→ Directive:
Go through the entries and transcribe each one exactly, dropping the pictures.

→ Supplied material:

★ ★ ★ ★

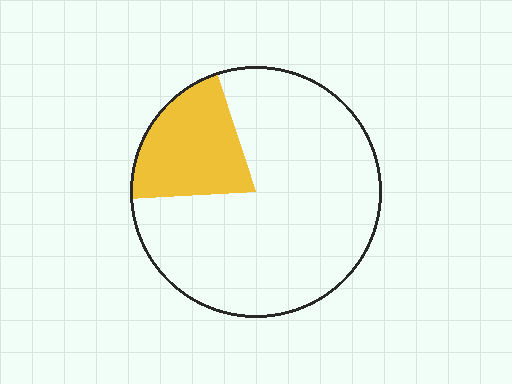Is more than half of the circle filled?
No.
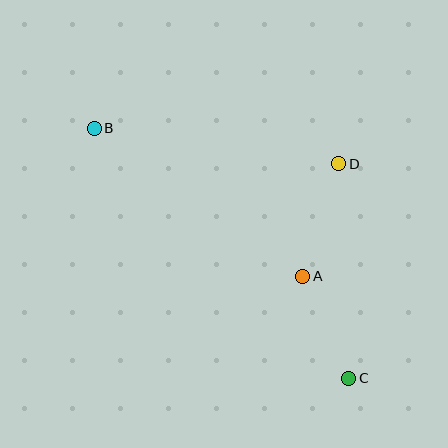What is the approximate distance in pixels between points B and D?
The distance between B and D is approximately 247 pixels.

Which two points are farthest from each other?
Points B and C are farthest from each other.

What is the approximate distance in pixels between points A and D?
The distance between A and D is approximately 118 pixels.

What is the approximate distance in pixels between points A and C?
The distance between A and C is approximately 112 pixels.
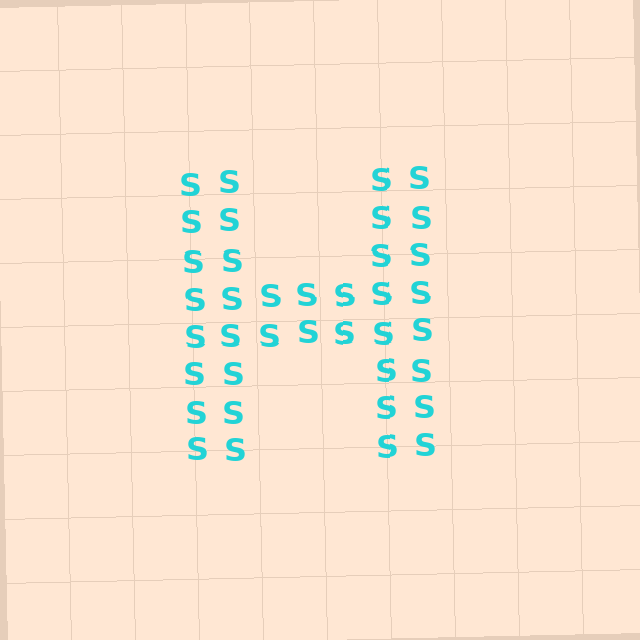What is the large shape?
The large shape is the letter H.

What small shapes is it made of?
It is made of small letter S's.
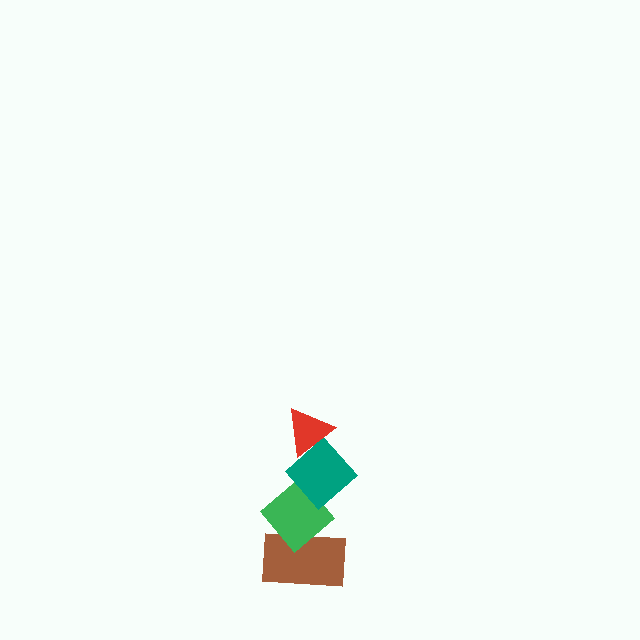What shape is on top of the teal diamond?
The red triangle is on top of the teal diamond.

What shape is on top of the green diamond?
The teal diamond is on top of the green diamond.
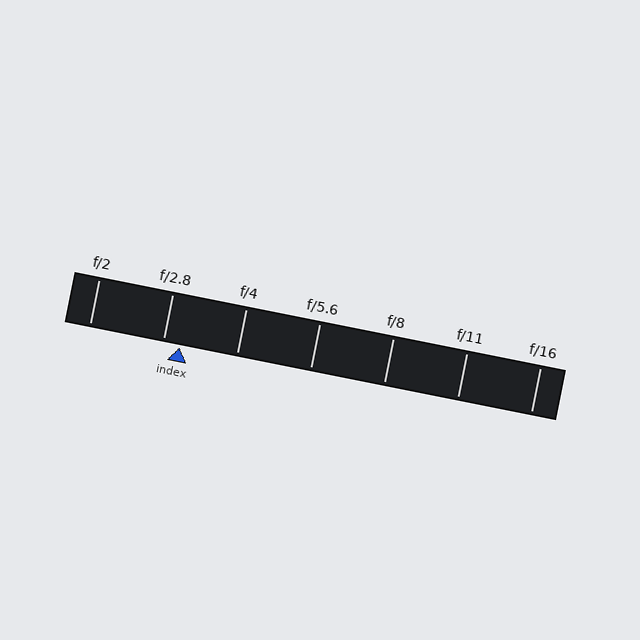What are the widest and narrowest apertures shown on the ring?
The widest aperture shown is f/2 and the narrowest is f/16.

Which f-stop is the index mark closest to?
The index mark is closest to f/2.8.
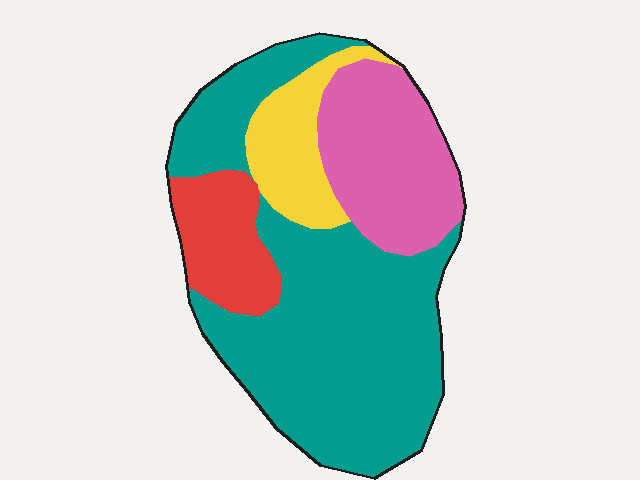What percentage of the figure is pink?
Pink takes up less than a quarter of the figure.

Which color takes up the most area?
Teal, at roughly 55%.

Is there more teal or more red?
Teal.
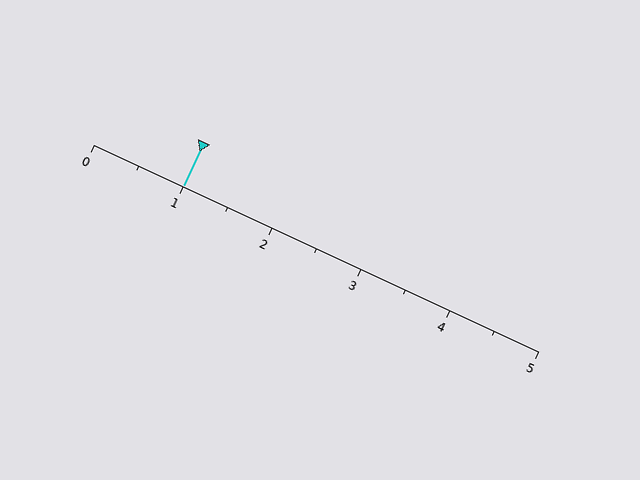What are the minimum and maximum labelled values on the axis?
The axis runs from 0 to 5.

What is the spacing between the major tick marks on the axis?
The major ticks are spaced 1 apart.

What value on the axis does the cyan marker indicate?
The marker indicates approximately 1.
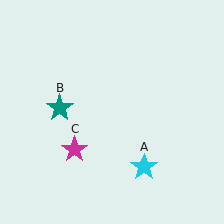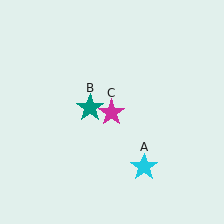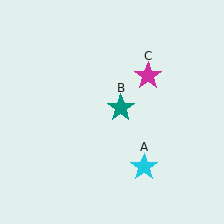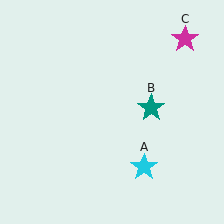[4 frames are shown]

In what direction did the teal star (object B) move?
The teal star (object B) moved right.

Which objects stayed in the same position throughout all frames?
Cyan star (object A) remained stationary.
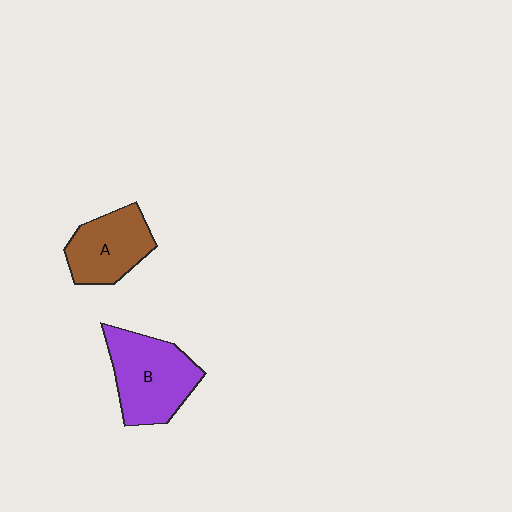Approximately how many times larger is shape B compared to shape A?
Approximately 1.3 times.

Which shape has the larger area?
Shape B (purple).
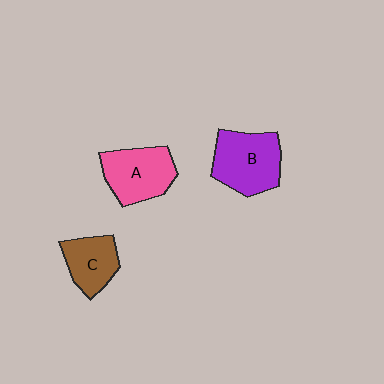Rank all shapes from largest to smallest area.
From largest to smallest: B (purple), A (pink), C (brown).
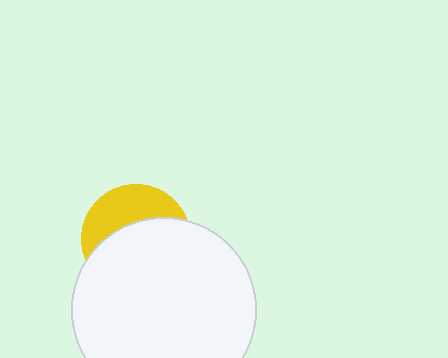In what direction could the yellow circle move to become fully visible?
The yellow circle could move up. That would shift it out from behind the white circle entirely.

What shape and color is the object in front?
The object in front is a white circle.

★ ★ ★ ★

→ Result:
Is more than half of the circle filled?
No.
What is the approximate distance in pixels between points B and D?
The distance between B and D is approximately 247 pixels.

Which two points are farthest from each other?
Points B and C are farthest from each other.

What is the approximate distance in pixels between points A and D?
The distance between A and D is approximately 118 pixels.

What is the approximate distance in pixels between points A and C?
The distance between A and C is approximately 112 pixels.
What is the large shape?
The large shape is the letter H.

What small shapes is it made of?
It is made of small letter S's.
What shape is on top of the teal diamond?
The red triangle is on top of the teal diamond.

What shape is on top of the green diamond?
The teal diamond is on top of the green diamond.
What are the widest and narrowest apertures shown on the ring?
The widest aperture shown is f/2 and the narrowest is f/16.

Which f-stop is the index mark closest to?
The index mark is closest to f/2.8.
What percentage of the figure is pink?
Pink takes up less than a quarter of the figure.

Which color takes up the most area?
Teal, at roughly 55%.

Is there more teal or more red?
Teal.
What are the minimum and maximum labelled values on the axis?
The axis runs from 0 to 5.

What is the spacing between the major tick marks on the axis?
The major ticks are spaced 1 apart.

What value on the axis does the cyan marker indicate?
The marker indicates approximately 1.
[4 frames are shown]

In what direction did the teal star (object B) move?
The teal star (object B) moved right.

Which objects stayed in the same position throughout all frames?
Cyan star (object A) remained stationary.
Approximately how many times larger is shape B compared to shape A?
Approximately 1.3 times.

Which shape has the larger area?
Shape B (purple).
Rank all shapes from largest to smallest area.
From largest to smallest: B (purple), A (pink), C (brown).
In what direction could the yellow circle move to become fully visible?
The yellow circle could move up. That would shift it out from behind the white circle entirely.

What shape and color is the object in front?
The object in front is a white circle.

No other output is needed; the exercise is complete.